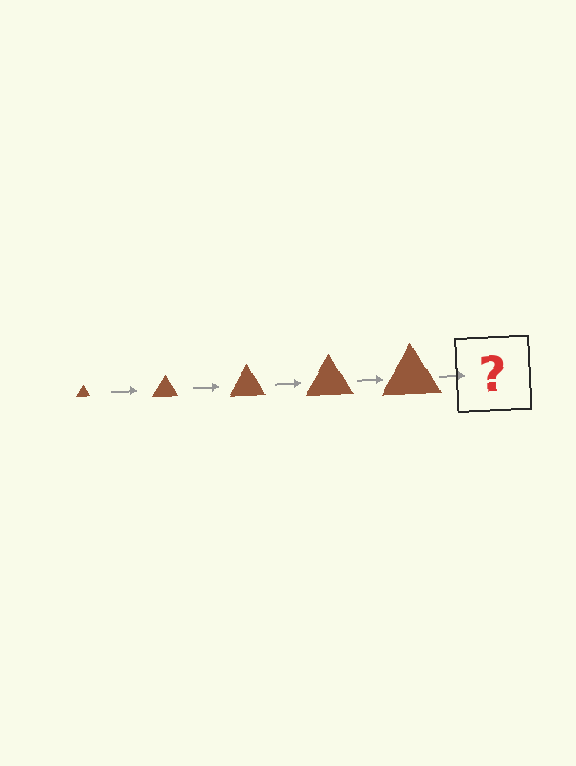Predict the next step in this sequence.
The next step is a brown triangle, larger than the previous one.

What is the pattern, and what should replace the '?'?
The pattern is that the triangle gets progressively larger each step. The '?' should be a brown triangle, larger than the previous one.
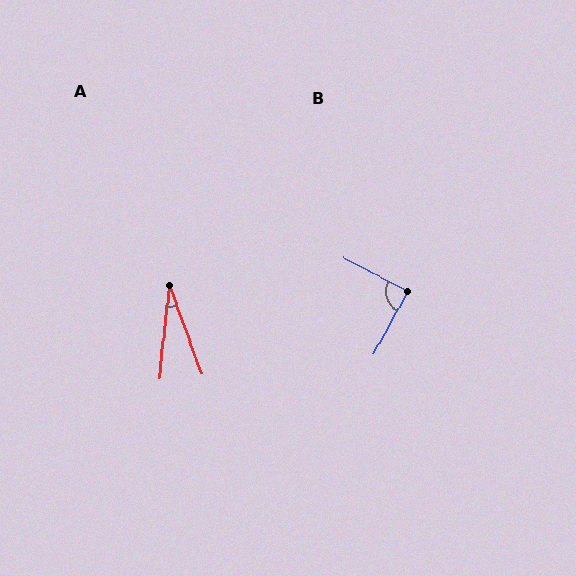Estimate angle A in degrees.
Approximately 26 degrees.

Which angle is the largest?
B, at approximately 89 degrees.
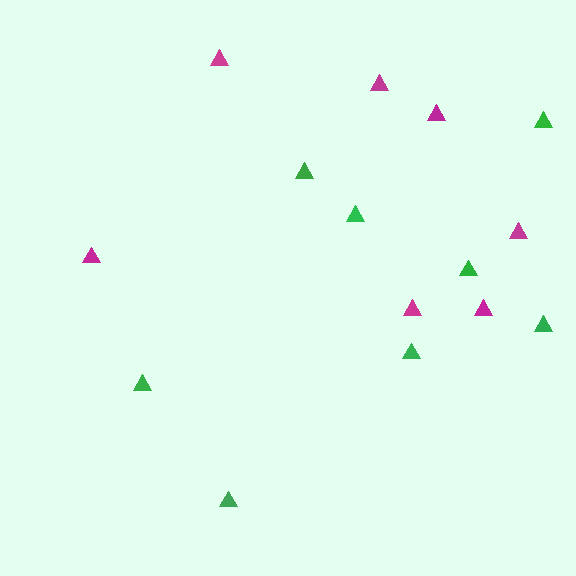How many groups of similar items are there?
There are 2 groups: one group of magenta triangles (7) and one group of green triangles (8).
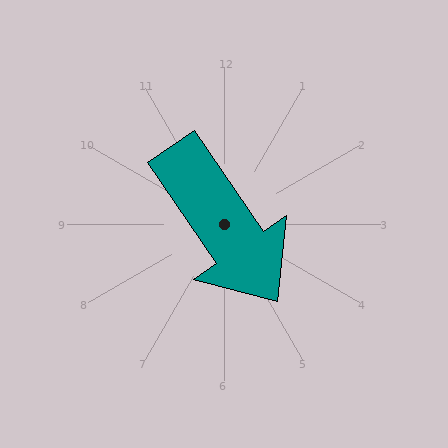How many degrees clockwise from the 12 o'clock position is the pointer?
Approximately 146 degrees.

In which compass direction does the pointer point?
Southeast.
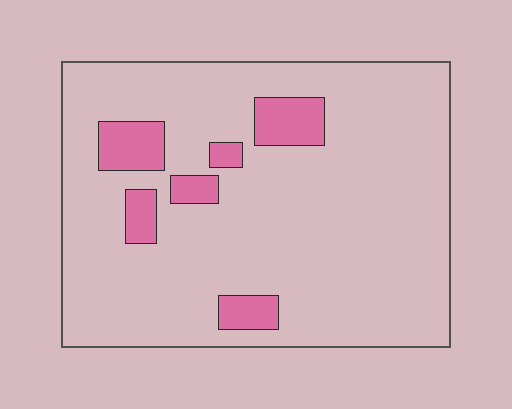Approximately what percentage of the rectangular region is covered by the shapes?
Approximately 10%.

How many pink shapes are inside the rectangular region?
6.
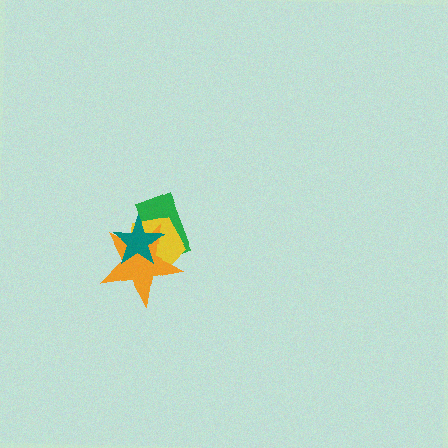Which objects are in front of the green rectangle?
3 objects cover part of the green rectangle: the yellow pentagon, the orange star and the teal star.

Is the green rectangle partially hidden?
Yes, it is partially covered by another shape.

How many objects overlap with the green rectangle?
3 objects overlap with the green rectangle.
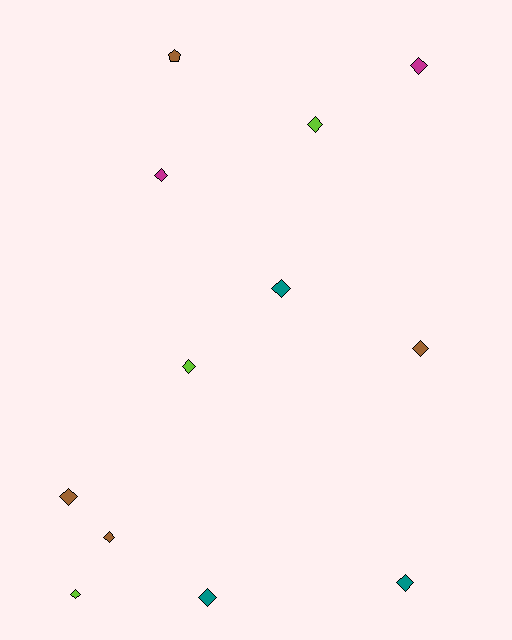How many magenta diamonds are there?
There are 2 magenta diamonds.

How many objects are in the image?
There are 12 objects.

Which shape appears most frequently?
Diamond, with 11 objects.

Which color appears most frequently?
Brown, with 4 objects.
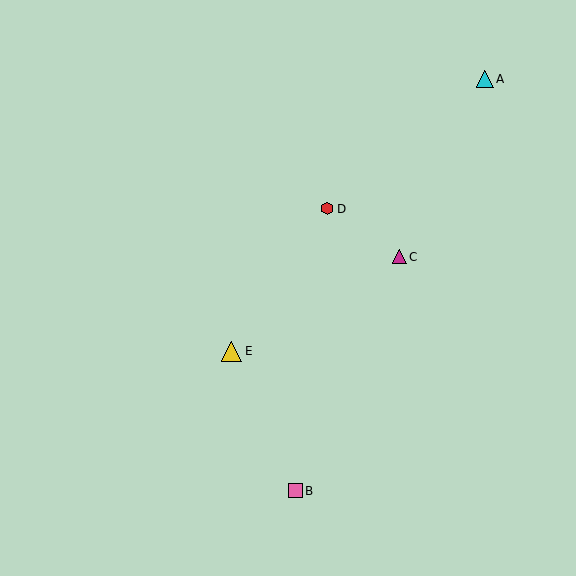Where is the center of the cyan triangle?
The center of the cyan triangle is at (485, 79).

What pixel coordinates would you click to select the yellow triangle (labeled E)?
Click at (232, 351) to select the yellow triangle E.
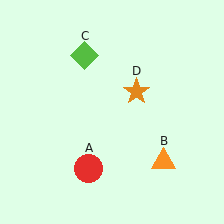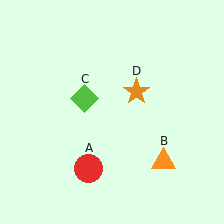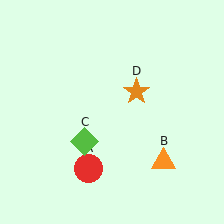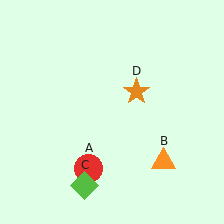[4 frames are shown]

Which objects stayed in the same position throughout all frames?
Red circle (object A) and orange triangle (object B) and orange star (object D) remained stationary.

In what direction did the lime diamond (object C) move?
The lime diamond (object C) moved down.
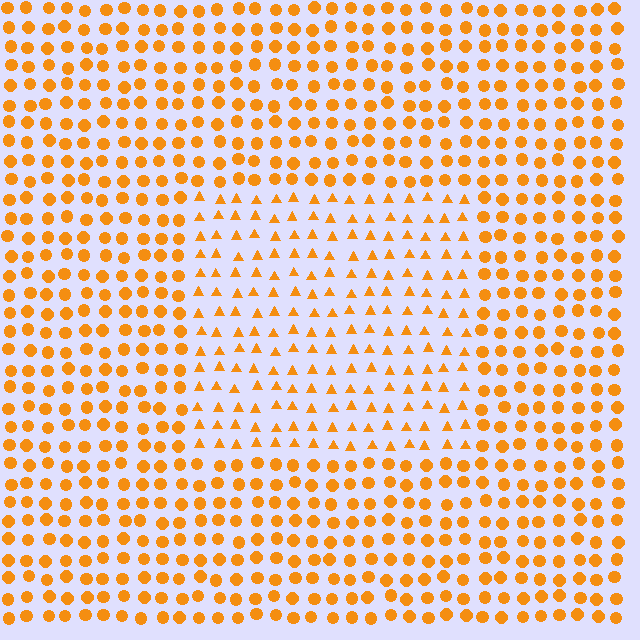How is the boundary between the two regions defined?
The boundary is defined by a change in element shape: triangles inside vs. circles outside. All elements share the same color and spacing.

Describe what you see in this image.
The image is filled with small orange elements arranged in a uniform grid. A rectangle-shaped region contains triangles, while the surrounding area contains circles. The boundary is defined purely by the change in element shape.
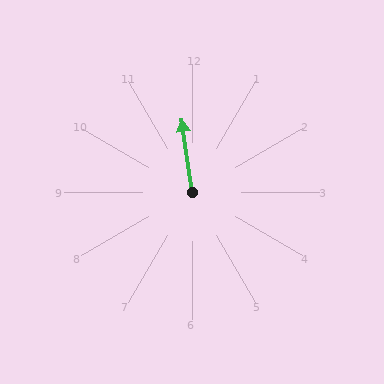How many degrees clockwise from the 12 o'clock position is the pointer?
Approximately 352 degrees.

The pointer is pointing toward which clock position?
Roughly 12 o'clock.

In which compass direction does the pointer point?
North.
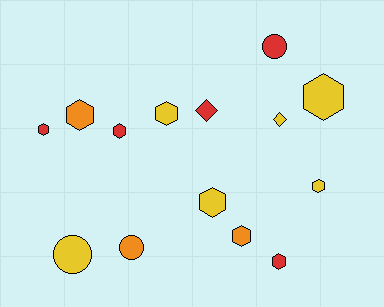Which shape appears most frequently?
Hexagon, with 9 objects.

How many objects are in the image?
There are 14 objects.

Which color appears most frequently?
Yellow, with 6 objects.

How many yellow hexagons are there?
There are 4 yellow hexagons.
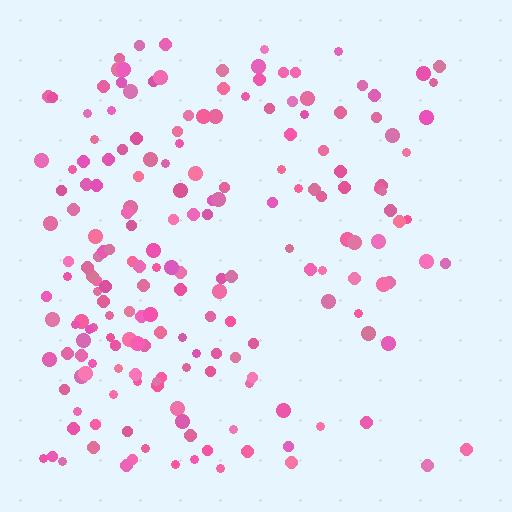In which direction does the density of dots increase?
From right to left, with the left side densest.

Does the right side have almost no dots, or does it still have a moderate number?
Still a moderate number, just noticeably fewer than the left.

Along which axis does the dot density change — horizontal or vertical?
Horizontal.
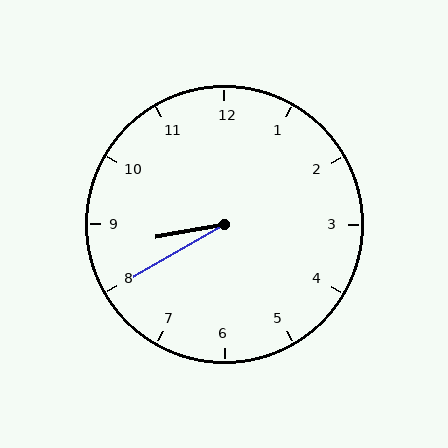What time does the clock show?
8:40.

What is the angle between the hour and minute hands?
Approximately 20 degrees.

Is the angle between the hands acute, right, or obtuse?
It is acute.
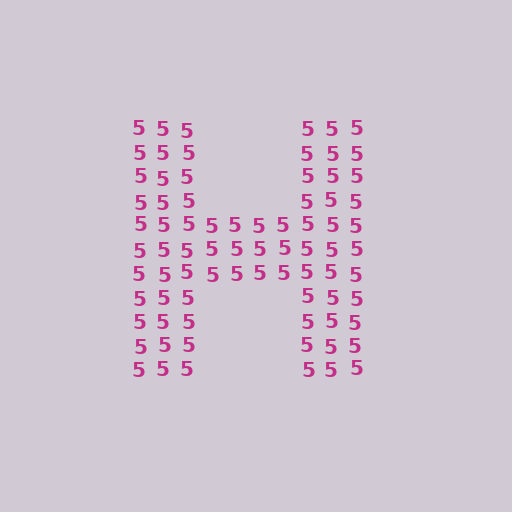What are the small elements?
The small elements are digit 5's.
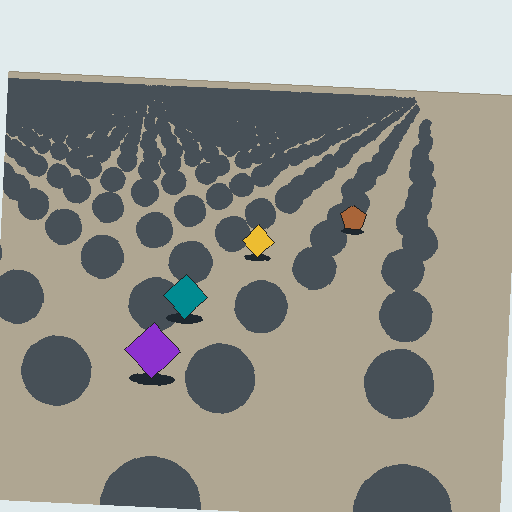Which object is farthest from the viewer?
The brown pentagon is farthest from the viewer. It appears smaller and the ground texture around it is denser.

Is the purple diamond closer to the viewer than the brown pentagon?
Yes. The purple diamond is closer — you can tell from the texture gradient: the ground texture is coarser near it.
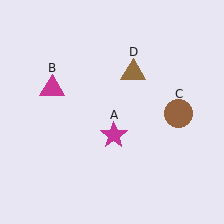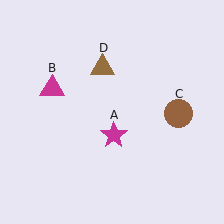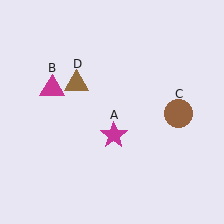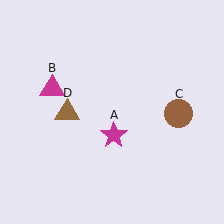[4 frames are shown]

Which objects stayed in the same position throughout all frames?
Magenta star (object A) and magenta triangle (object B) and brown circle (object C) remained stationary.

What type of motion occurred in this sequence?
The brown triangle (object D) rotated counterclockwise around the center of the scene.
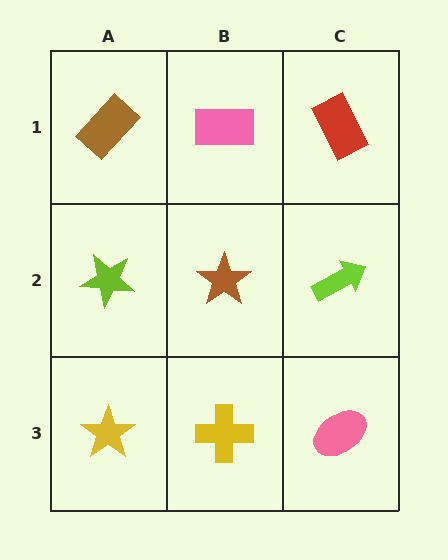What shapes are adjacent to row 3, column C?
A lime arrow (row 2, column C), a yellow cross (row 3, column B).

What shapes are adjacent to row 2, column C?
A red rectangle (row 1, column C), a pink ellipse (row 3, column C), a brown star (row 2, column B).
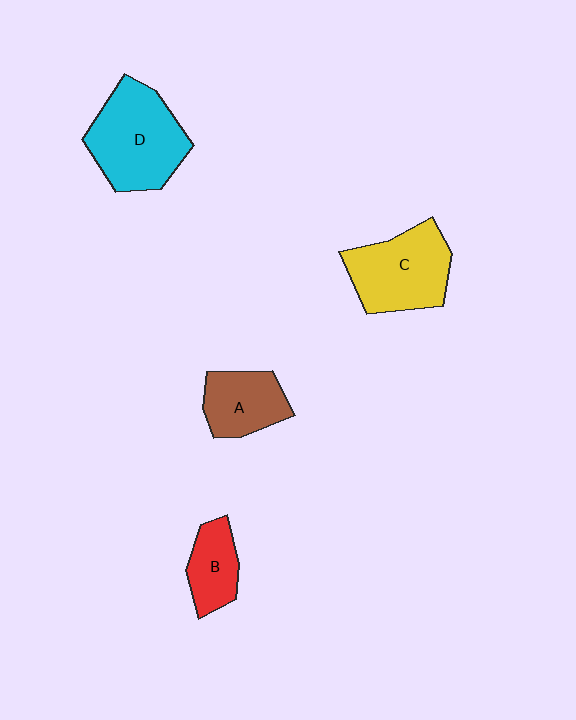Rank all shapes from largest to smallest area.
From largest to smallest: D (cyan), C (yellow), A (brown), B (red).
___
**Problem to solve**: The records above should be reproduced exactly, with no pictures included.

**Expected output**:
Predict the next step in this sequence.
The next step is a brown triangle, larger than the previous one.

What is the pattern, and what should replace the '?'?
The pattern is that the triangle gets progressively larger each step. The '?' should be a brown triangle, larger than the previous one.
Estimate angle A in degrees.
Approximately 26 degrees.

Which angle is the largest?
B, at approximately 89 degrees.
How many groups of similar items are there?
There are 2 groups: one group of magenta triangles (7) and one group of green triangles (8).
How many degrees clockwise from the 12 o'clock position is the pointer?
Approximately 146 degrees.

In which compass direction does the pointer point?
Southeast.
Approximately what percentage of the rectangular region is covered by the shapes?
Approximately 10%.

How many pink shapes are inside the rectangular region?
6.
Which objects are in front of the green rectangle?
3 objects cover part of the green rectangle: the yellow pentagon, the orange star and the teal star.

Is the green rectangle partially hidden?
Yes, it is partially covered by another shape.

How many objects overlap with the green rectangle?
3 objects overlap with the green rectangle.
How many magenta diamonds are there?
There are 2 magenta diamonds.

How many objects are in the image?
There are 12 objects.

Which shape appears most frequently?
Diamond, with 11 objects.

Which color appears most frequently?
Brown, with 4 objects.
Where is the center of the cyan triangle?
The center of the cyan triangle is at (485, 79).

What pixel coordinates would you click to select the yellow triangle (labeled E)?
Click at (232, 351) to select the yellow triangle E.
[4 frames are shown]

Which objects stayed in the same position throughout all frames?
Red circle (object A) and orange triangle (object B) and orange star (object D) remained stationary.

In what direction did the lime diamond (object C) move?
The lime diamond (object C) moved down.
How is the boundary between the two regions defined?
The boundary is defined by a change in element shape: triangles inside vs. circles outside. All elements share the same color and spacing.

Describe what you see in this image.
The image is filled with small orange elements arranged in a uniform grid. A rectangle-shaped region contains triangles, while the surrounding area contains circles. The boundary is defined purely by the change in element shape.
How many degrees clockwise from the 12 o'clock position is the pointer?
Approximately 352 degrees.

The pointer is pointing toward which clock position?
Roughly 12 o'clock.

In which compass direction does the pointer point?
North.
Which shape appears most frequently?
Hexagon, with 9 objects.

How many objects are in the image?
There are 14 objects.

Which color appears most frequently?
Yellow, with 6 objects.

How many yellow hexagons are there?
There are 4 yellow hexagons.
In which direction does the density of dots increase?
From right to left, with the left side densest.

Does the right side have almost no dots, or does it still have a moderate number?
Still a moderate number, just noticeably fewer than the left.

Along which axis does the dot density change — horizontal or vertical?
Horizontal.
What time does the clock show?
8:40.

What is the angle between the hour and minute hands?
Approximately 20 degrees.

Is the angle between the hands acute, right, or obtuse?
It is acute.
What are the small elements?
The small elements are digit 5's.
Which object is farthest from the viewer?
The brown pentagon is farthest from the viewer. It appears smaller and the ground texture around it is denser.

Is the purple diamond closer to the viewer than the brown pentagon?
Yes. The purple diamond is closer — you can tell from the texture gradient: the ground texture is coarser near it.
[4 frames are shown]

Which objects stayed in the same position throughout all frames?
Magenta star (object A) and magenta triangle (object B) and brown circle (object C) remained stationary.

What type of motion occurred in this sequence?
The brown triangle (object D) rotated counterclockwise around the center of the scene.
What shapes are adjacent to row 3, column C?
A lime arrow (row 2, column C), a yellow cross (row 3, column B).

What shapes are adjacent to row 2, column C?
A red rectangle (row 1, column C), a pink ellipse (row 3, column C), a brown star (row 2, column B).
Rank all shapes from largest to smallest area.
From largest to smallest: D (cyan), C (yellow), A (brown), B (red).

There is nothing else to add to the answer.